[Generated figure question entries]
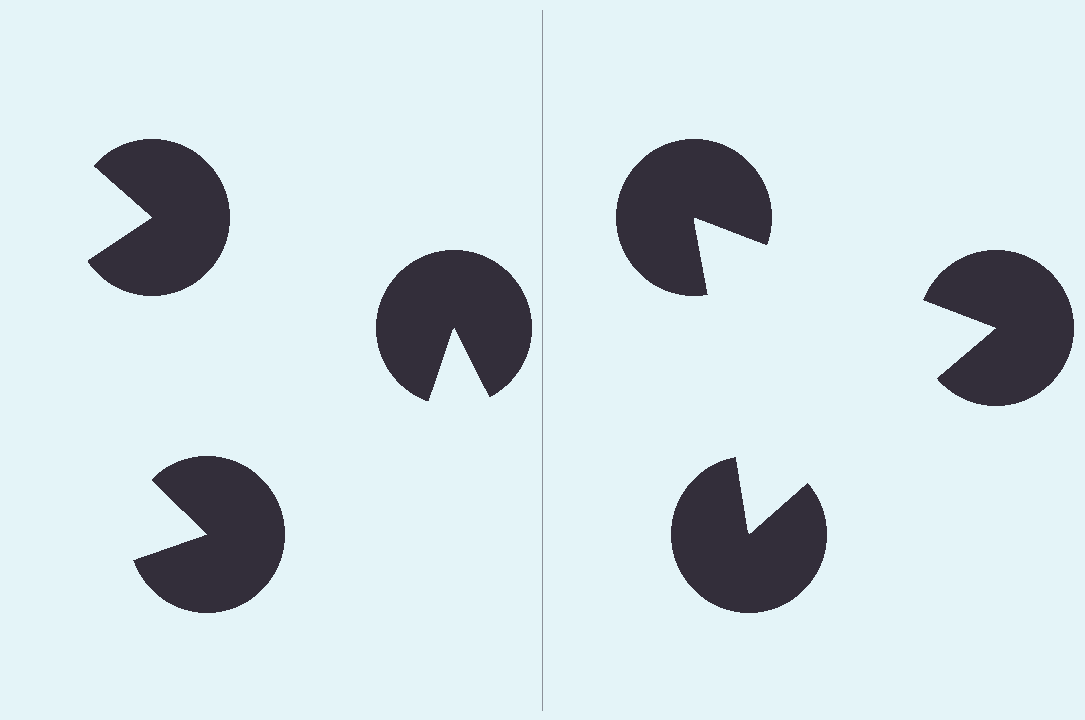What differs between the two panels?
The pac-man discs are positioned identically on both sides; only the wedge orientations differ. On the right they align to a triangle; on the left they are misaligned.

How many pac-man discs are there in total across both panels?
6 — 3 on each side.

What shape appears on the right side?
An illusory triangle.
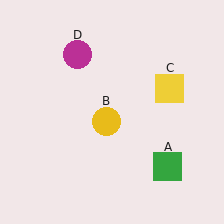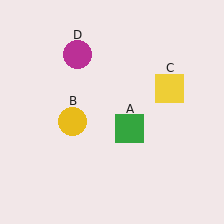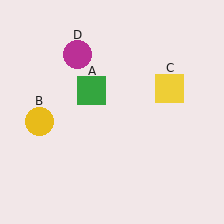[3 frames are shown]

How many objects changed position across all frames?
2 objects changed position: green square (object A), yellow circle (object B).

...

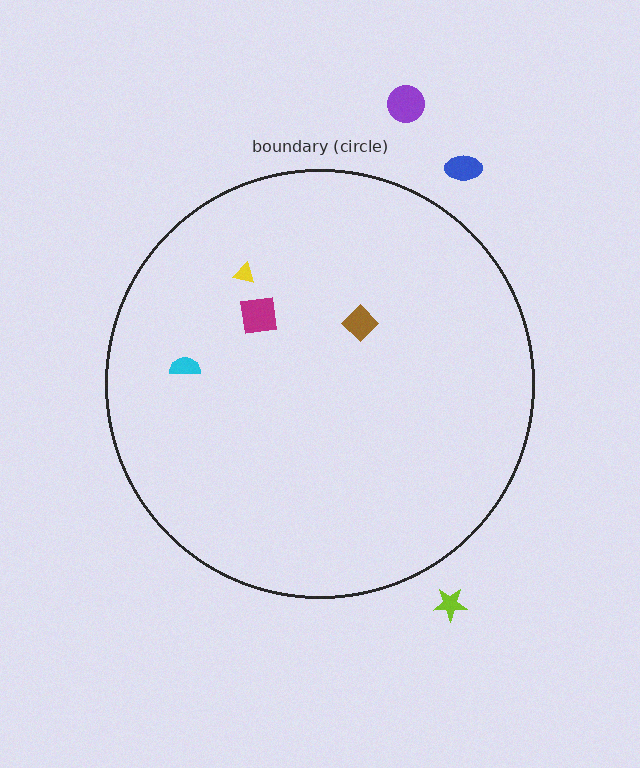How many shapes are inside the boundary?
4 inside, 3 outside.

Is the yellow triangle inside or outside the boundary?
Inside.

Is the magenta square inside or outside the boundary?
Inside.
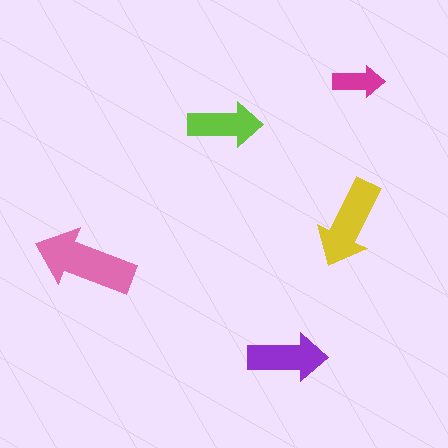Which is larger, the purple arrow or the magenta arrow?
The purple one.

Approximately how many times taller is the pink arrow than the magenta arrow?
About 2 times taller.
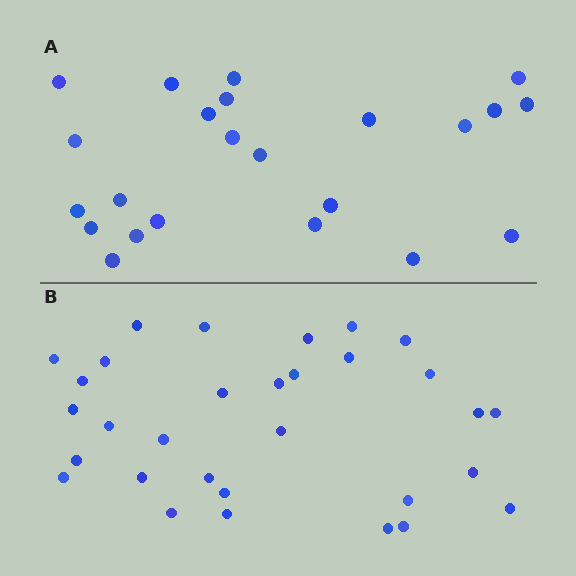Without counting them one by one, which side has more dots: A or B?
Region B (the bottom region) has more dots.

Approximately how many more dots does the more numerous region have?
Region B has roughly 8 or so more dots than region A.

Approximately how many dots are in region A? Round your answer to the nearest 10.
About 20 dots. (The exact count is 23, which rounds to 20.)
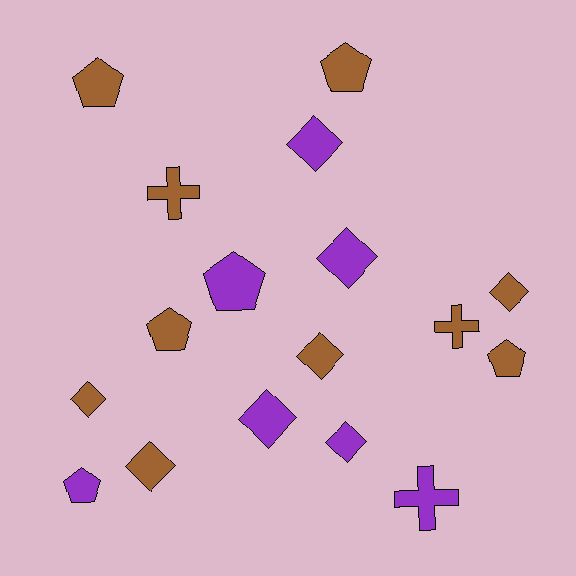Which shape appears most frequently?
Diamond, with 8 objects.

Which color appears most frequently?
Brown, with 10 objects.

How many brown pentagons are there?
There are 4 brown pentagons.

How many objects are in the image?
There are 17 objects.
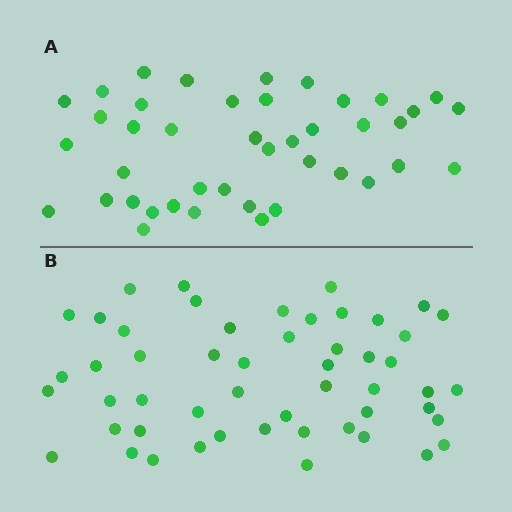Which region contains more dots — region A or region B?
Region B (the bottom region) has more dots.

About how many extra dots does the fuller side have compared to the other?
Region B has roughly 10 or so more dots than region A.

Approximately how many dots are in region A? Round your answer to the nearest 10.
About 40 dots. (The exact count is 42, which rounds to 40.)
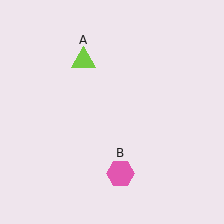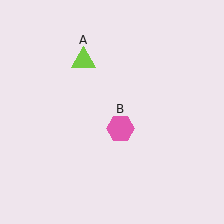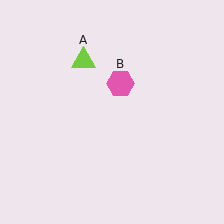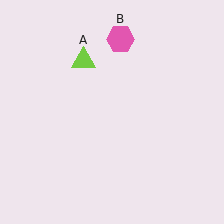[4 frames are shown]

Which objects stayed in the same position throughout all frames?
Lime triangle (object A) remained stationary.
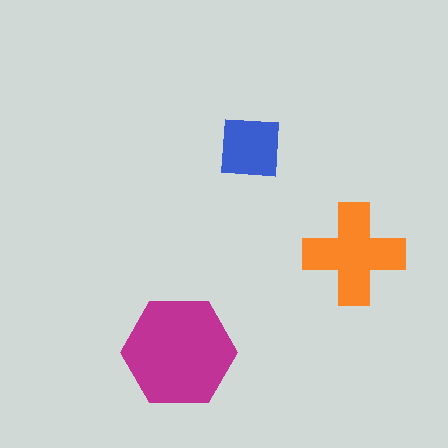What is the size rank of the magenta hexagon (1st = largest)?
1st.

#### [Problem to solve]
Of the lines above, copy only those from the one holding "Which shape appears most frequently?" to the one holding "[4 frames are shown]", both included, and exclude every image.

#### [Finished answer]
Which shape appears most frequently?
Diamond, with 8 objects.

Which color appears most frequently?
Brown, with 10 objects.

How many brown pentagons are there?
There are 4 brown pentagons.

How many objects are in the image?
There are 17 objects.
Which region contains more dots — region A or region B?
Region B (the bottom region) has more dots.

About how many extra dots does the fuller side have compared to the other?
Region B has roughly 10 or so more dots than region A.

Approximately how many dots are in region A? Round your answer to the nearest 10.
About 40 dots. (The exact count is 42, which rounds to 40.)
[4 frames are shown]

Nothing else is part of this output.